◆ **AIM**
The listing below should be printed exactly, every line of it. Skip the pictures.

--- start of DATA LISTING ---

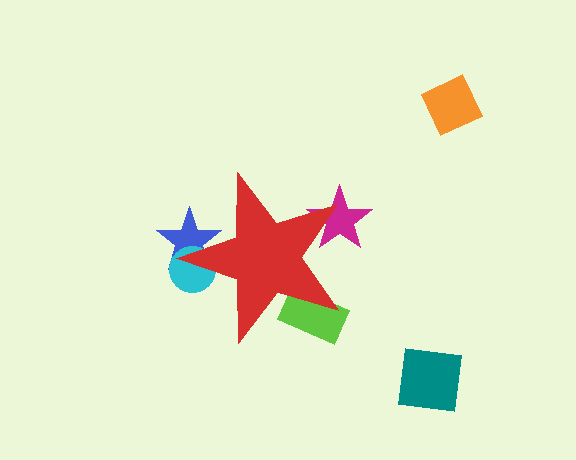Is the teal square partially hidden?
No, the teal square is fully visible.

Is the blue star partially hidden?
Yes, the blue star is partially hidden behind the red star.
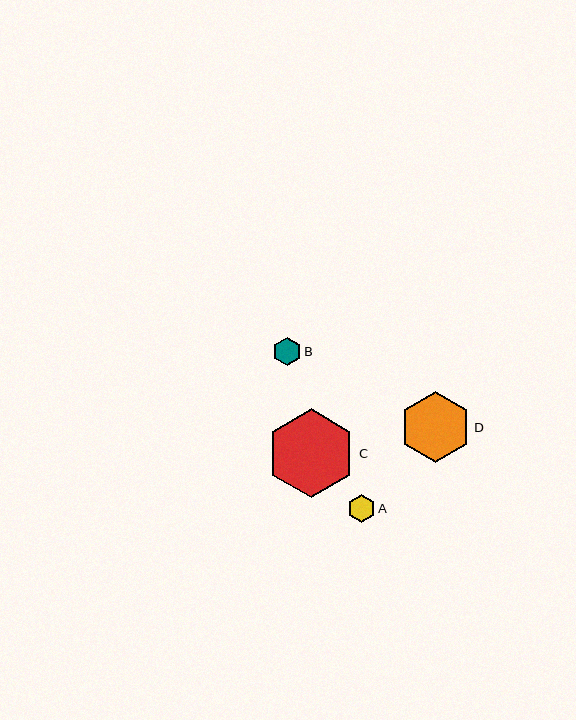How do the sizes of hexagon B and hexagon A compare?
Hexagon B and hexagon A are approximately the same size.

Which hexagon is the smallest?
Hexagon A is the smallest with a size of approximately 28 pixels.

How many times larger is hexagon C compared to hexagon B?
Hexagon C is approximately 3.2 times the size of hexagon B.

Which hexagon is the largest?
Hexagon C is the largest with a size of approximately 89 pixels.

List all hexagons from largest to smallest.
From largest to smallest: C, D, B, A.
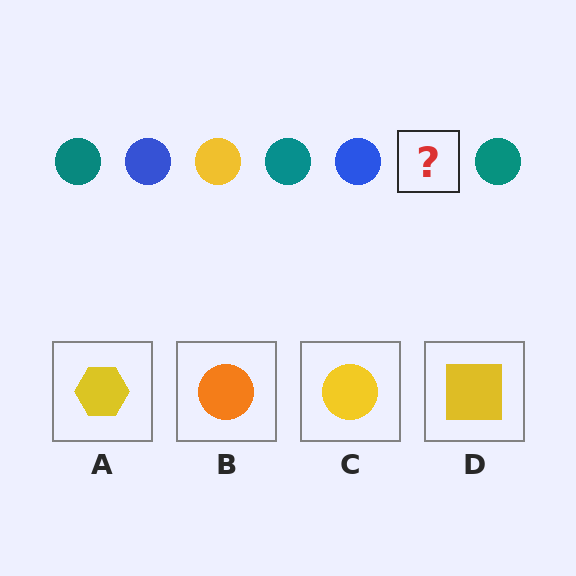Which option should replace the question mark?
Option C.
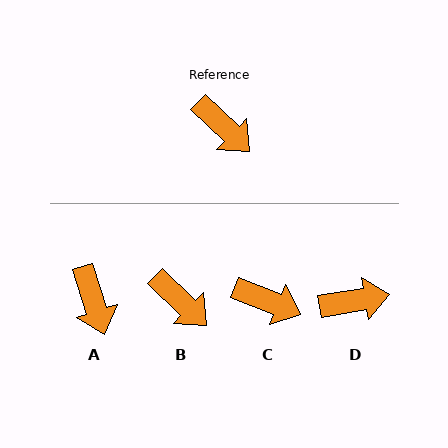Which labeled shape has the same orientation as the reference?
B.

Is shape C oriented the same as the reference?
No, it is off by about 22 degrees.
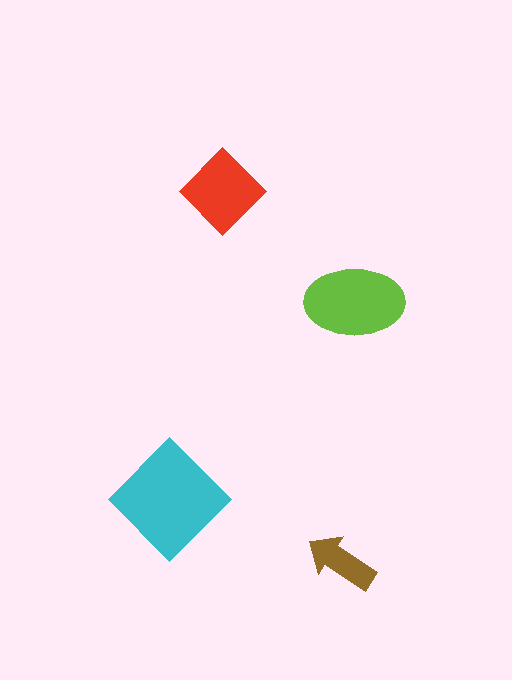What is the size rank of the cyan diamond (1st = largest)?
1st.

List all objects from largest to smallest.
The cyan diamond, the lime ellipse, the red diamond, the brown arrow.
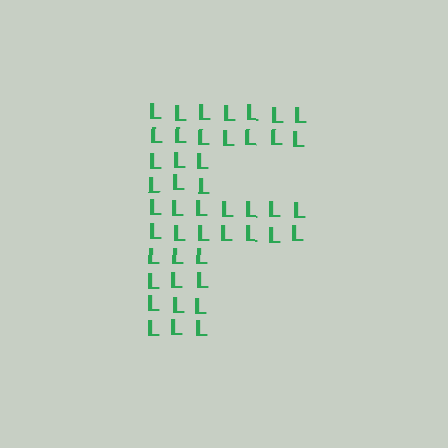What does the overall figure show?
The overall figure shows the letter F.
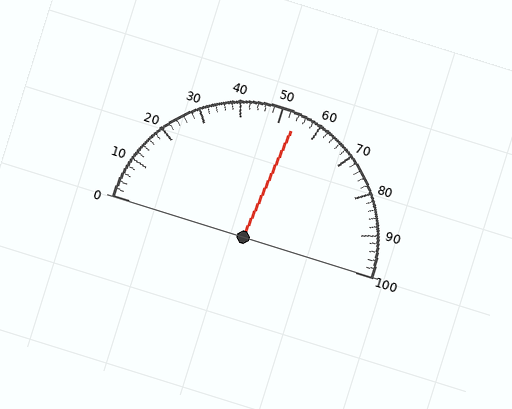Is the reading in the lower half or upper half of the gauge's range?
The reading is in the upper half of the range (0 to 100).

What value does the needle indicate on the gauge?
The needle indicates approximately 54.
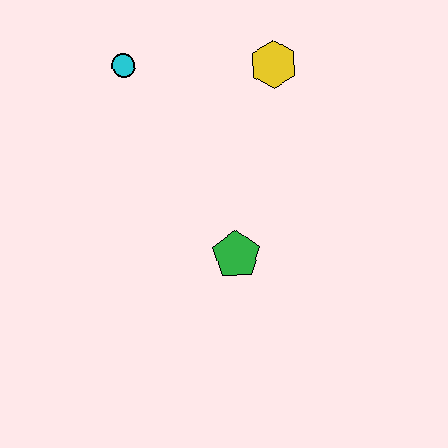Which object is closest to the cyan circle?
The yellow hexagon is closest to the cyan circle.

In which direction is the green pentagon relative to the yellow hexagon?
The green pentagon is below the yellow hexagon.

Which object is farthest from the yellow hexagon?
The green pentagon is farthest from the yellow hexagon.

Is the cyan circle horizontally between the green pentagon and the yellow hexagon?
No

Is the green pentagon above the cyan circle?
No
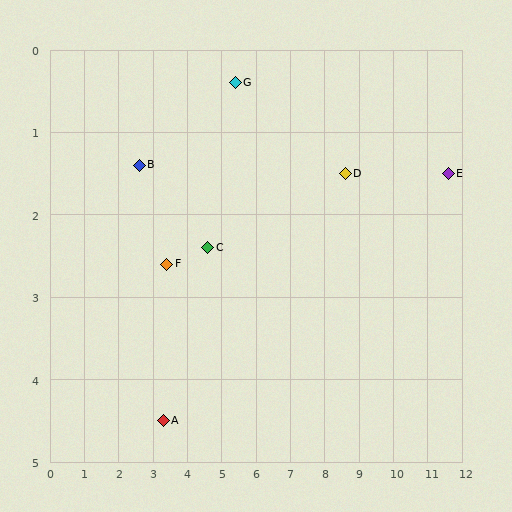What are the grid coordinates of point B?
Point B is at approximately (2.6, 1.4).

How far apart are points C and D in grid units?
Points C and D are about 4.1 grid units apart.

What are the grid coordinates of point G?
Point G is at approximately (5.4, 0.4).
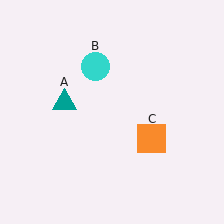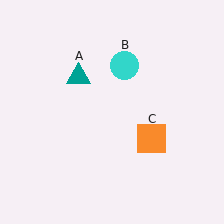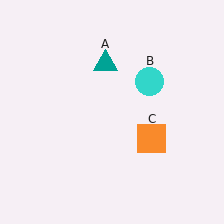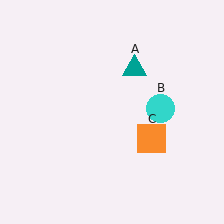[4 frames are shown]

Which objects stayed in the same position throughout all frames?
Orange square (object C) remained stationary.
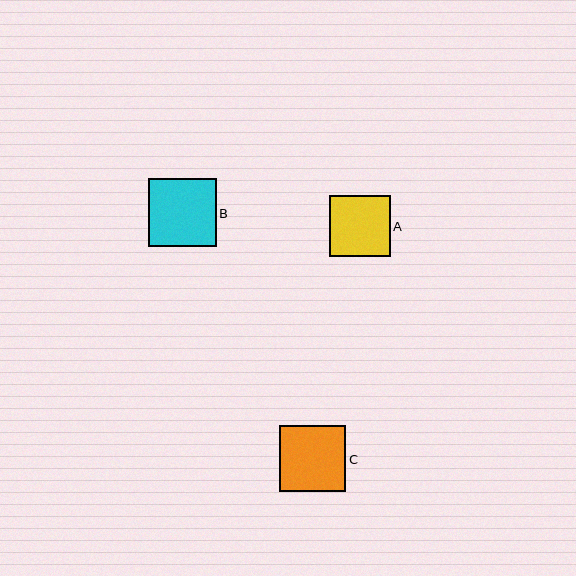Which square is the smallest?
Square A is the smallest with a size of approximately 61 pixels.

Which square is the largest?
Square B is the largest with a size of approximately 68 pixels.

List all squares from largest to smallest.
From largest to smallest: B, C, A.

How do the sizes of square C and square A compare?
Square C and square A are approximately the same size.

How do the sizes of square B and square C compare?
Square B and square C are approximately the same size.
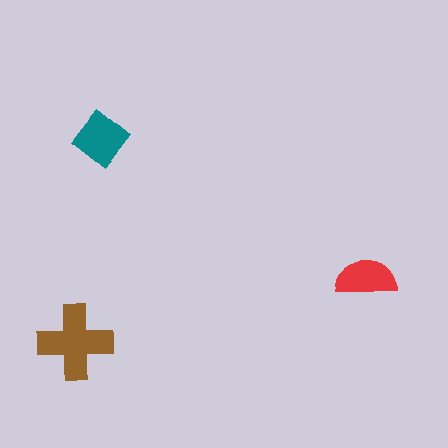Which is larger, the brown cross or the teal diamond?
The brown cross.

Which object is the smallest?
The red semicircle.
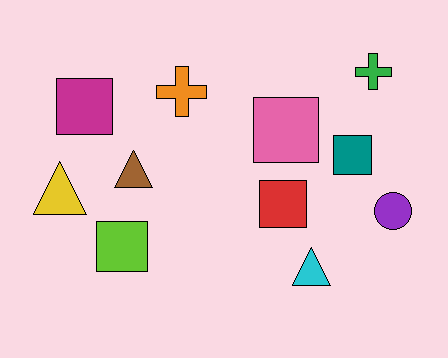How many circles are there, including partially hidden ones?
There is 1 circle.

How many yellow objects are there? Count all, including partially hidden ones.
There is 1 yellow object.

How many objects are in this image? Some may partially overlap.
There are 11 objects.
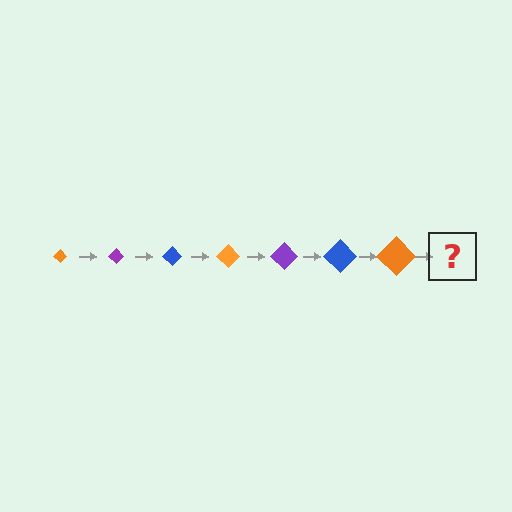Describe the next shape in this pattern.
It should be a purple diamond, larger than the previous one.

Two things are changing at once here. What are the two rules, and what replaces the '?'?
The two rules are that the diamond grows larger each step and the color cycles through orange, purple, and blue. The '?' should be a purple diamond, larger than the previous one.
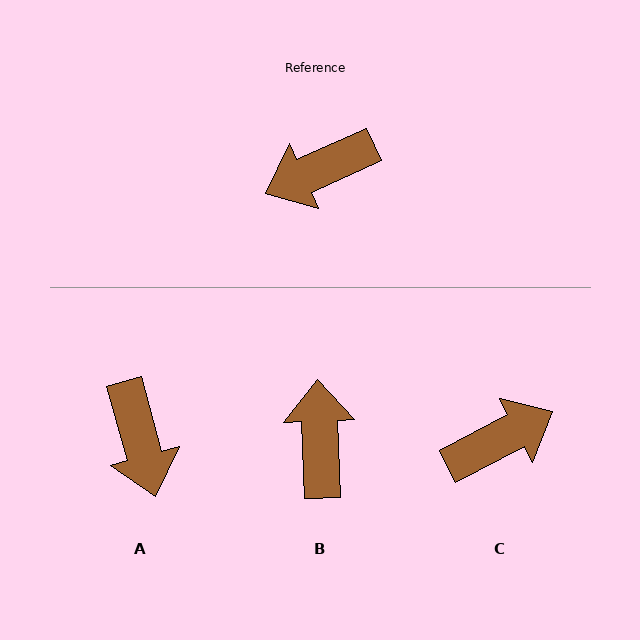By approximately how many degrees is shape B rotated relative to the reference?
Approximately 112 degrees clockwise.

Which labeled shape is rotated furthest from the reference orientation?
C, about 177 degrees away.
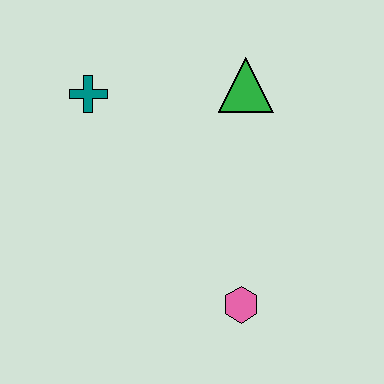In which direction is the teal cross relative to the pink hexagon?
The teal cross is above the pink hexagon.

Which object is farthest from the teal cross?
The pink hexagon is farthest from the teal cross.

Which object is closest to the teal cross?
The green triangle is closest to the teal cross.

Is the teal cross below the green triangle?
Yes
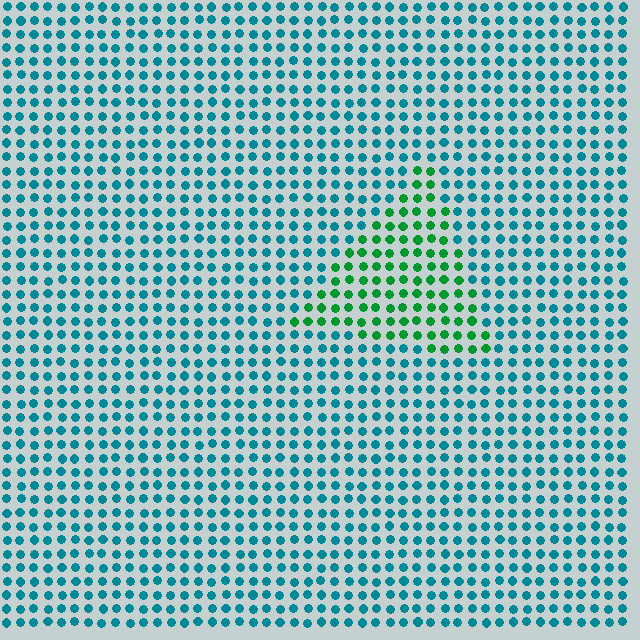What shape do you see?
I see a triangle.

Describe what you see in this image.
The image is filled with small teal elements in a uniform arrangement. A triangle-shaped region is visible where the elements are tinted to a slightly different hue, forming a subtle color boundary.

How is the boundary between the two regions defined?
The boundary is defined purely by a slight shift in hue (about 47 degrees). Spacing, size, and orientation are identical on both sides.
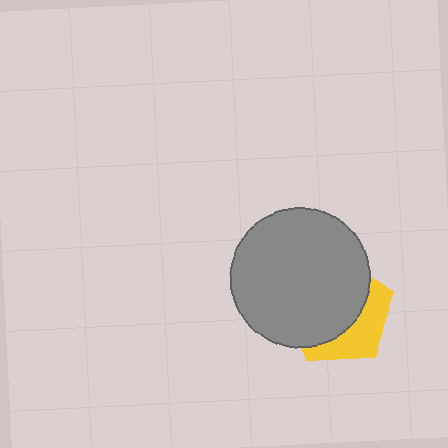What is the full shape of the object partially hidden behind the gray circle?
The partially hidden object is a yellow pentagon.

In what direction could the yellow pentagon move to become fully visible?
The yellow pentagon could move toward the lower-right. That would shift it out from behind the gray circle entirely.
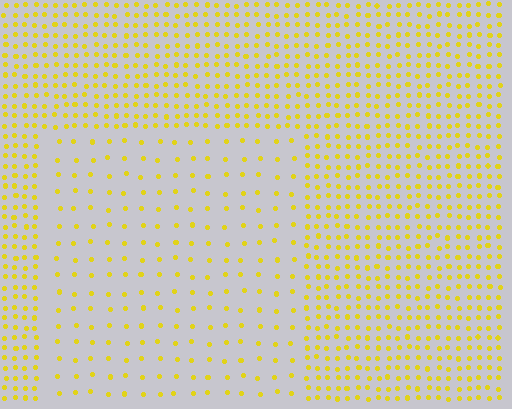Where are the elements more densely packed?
The elements are more densely packed outside the rectangle boundary.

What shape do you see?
I see a rectangle.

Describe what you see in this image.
The image contains small yellow elements arranged at two different densities. A rectangle-shaped region is visible where the elements are less densely packed than the surrounding area.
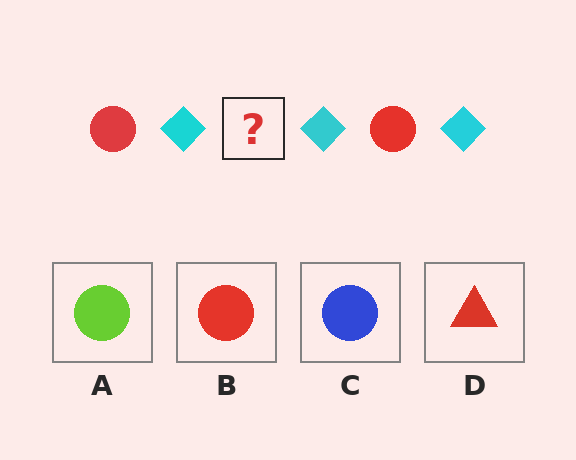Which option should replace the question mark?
Option B.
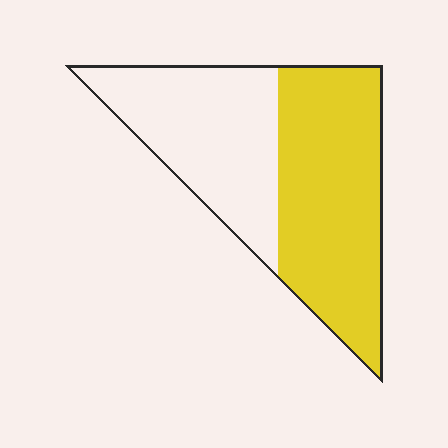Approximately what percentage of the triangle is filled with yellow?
Approximately 55%.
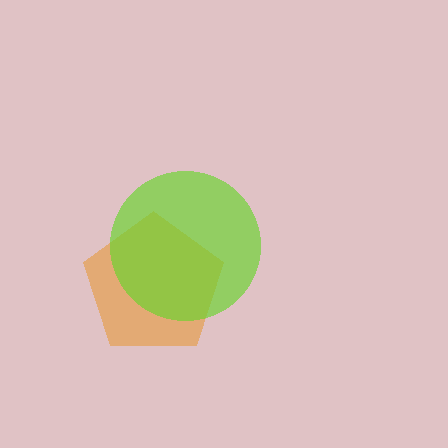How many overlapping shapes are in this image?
There are 2 overlapping shapes in the image.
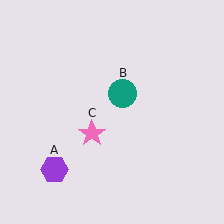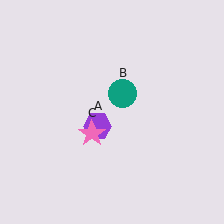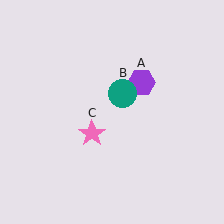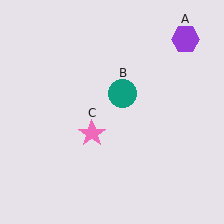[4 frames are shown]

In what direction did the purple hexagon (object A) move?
The purple hexagon (object A) moved up and to the right.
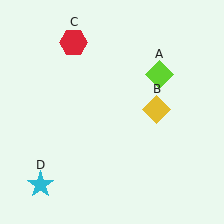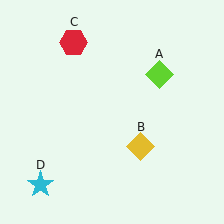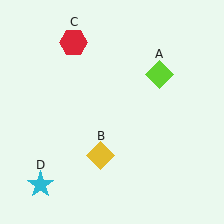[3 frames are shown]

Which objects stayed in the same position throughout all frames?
Lime diamond (object A) and red hexagon (object C) and cyan star (object D) remained stationary.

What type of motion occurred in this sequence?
The yellow diamond (object B) rotated clockwise around the center of the scene.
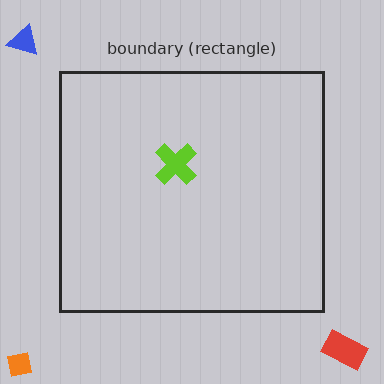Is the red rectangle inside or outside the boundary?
Outside.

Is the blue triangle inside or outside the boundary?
Outside.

--- end of DATA LISTING ---

◆ **EXERCISE RESPONSE**
Is the teal square partially hidden?
No, the teal square is fully visible.

Is the blue star partially hidden?
Yes, the blue star is partially hidden behind the red star.
How do the sizes of hexagon B and hexagon A compare?
Hexagon B and hexagon A are approximately the same size.

Which hexagon is the smallest?
Hexagon A is the smallest with a size of approximately 28 pixels.

How many times larger is hexagon C compared to hexagon B?
Hexagon C is approximately 3.2 times the size of hexagon B.

Which hexagon is the largest?
Hexagon C is the largest with a size of approximately 89 pixels.

List all hexagons from largest to smallest.
From largest to smallest: C, D, B, A.
Which option should replace the question mark?
Option C.
Which labeled shape has the same orientation as the reference?
B.

Is shape C oriented the same as the reference?
No, it is off by about 22 degrees.
What is the size rank of the cyan diamond (1st = largest)?
1st.

List all objects from largest to smallest.
The cyan diamond, the lime ellipse, the red diamond, the brown arrow.
What does the overall figure show?
The overall figure shows the letter F.
Is the reading in the lower half or upper half of the gauge's range?
The reading is in the upper half of the range (0 to 100).

What value does the needle indicate on the gauge?
The needle indicates approximately 54.
Which object is closest to the cyan circle?
The yellow hexagon is closest to the cyan circle.

In which direction is the green pentagon relative to the yellow hexagon?
The green pentagon is below the yellow hexagon.

Which object is farthest from the yellow hexagon?
The green pentagon is farthest from the yellow hexagon.

Is the cyan circle horizontally between the green pentagon and the yellow hexagon?
No

Is the green pentagon above the cyan circle?
No
What are the grid coordinates of point B?
Point B is at approximately (2.6, 1.4).

How far apart are points C and D in grid units?
Points C and D are about 4.1 grid units apart.

What are the grid coordinates of point G?
Point G is at approximately (5.4, 0.4).
[4 frames are shown]

Which objects stayed in the same position throughout all frames?
Orange square (object C) remained stationary.
Which square is the smallest?
Square A is the smallest with a size of approximately 61 pixels.

Which square is the largest?
Square B is the largest with a size of approximately 68 pixels.

List all squares from largest to smallest.
From largest to smallest: B, C, A.

How do the sizes of square C and square A compare?
Square C and square A are approximately the same size.

How do the sizes of square B and square C compare?
Square B and square C are approximately the same size.
Which is larger, the brown cross or the teal diamond?
The brown cross.

Which object is the smallest?
The red semicircle.
How many circles are there, including partially hidden ones?
There is 1 circle.

How many yellow objects are there? Count all, including partially hidden ones.
There is 1 yellow object.

How many objects are in this image? Some may partially overlap.
There are 11 objects.
Describe the next shape in this pattern.
It should be a purple diamond, larger than the previous one.

Two things are changing at once here. What are the two rules, and what replaces the '?'?
The two rules are that the diamond grows larger each step and the color cycles through orange, purple, and blue. The '?' should be a purple diamond, larger than the previous one.
By approximately how many degrees is shape B rotated relative to the reference?
Approximately 112 degrees clockwise.

Which labeled shape is rotated furthest from the reference orientation?
C, about 177 degrees away.
In which direction is the teal cross relative to the pink hexagon?
The teal cross is above the pink hexagon.

Which object is farthest from the teal cross?
The pink hexagon is farthest from the teal cross.

Which object is closest to the teal cross?
The green triangle is closest to the teal cross.

Is the teal cross below the green triangle?
Yes
What shape do you see?
I see a triangle.

Describe what you see in this image.
The image is filled with small teal elements in a uniform arrangement. A triangle-shaped region is visible where the elements are tinted to a slightly different hue, forming a subtle color boundary.

How is the boundary between the two regions defined?
The boundary is defined purely by a slight shift in hue (about 47 degrees). Spacing, size, and orientation are identical on both sides.
What is the full shape of the object partially hidden behind the gray circle?
The partially hidden object is a yellow pentagon.

In what direction could the yellow pentagon move to become fully visible?
The yellow pentagon could move toward the lower-right. That would shift it out from behind the gray circle entirely.
Where are the elements more densely packed?
The elements are more densely packed outside the rectangle boundary.

What shape do you see?
I see a rectangle.

Describe what you see in this image.
The image contains small yellow elements arranged at two different densities. A rectangle-shaped region is visible where the elements are less densely packed than the surrounding area.
Which option should replace the question mark?
Option B.
Approximately what percentage of the triangle is filled with yellow?
Approximately 55%.
How many overlapping shapes are in this image?
There are 2 overlapping shapes in the image.
[4 frames are shown]

In what direction did the purple hexagon (object A) move?
The purple hexagon (object A) moved up and to the right.
[3 frames are shown]

Which objects stayed in the same position throughout all frames?
Lime diamond (object A) and red hexagon (object C) and cyan star (object D) remained stationary.

What type of motion occurred in this sequence?
The yellow diamond (object B) rotated clockwise around the center of the scene.
Is the red rectangle inside or outside the boundary?
Outside.

Is the blue triangle inside or outside the boundary?
Outside.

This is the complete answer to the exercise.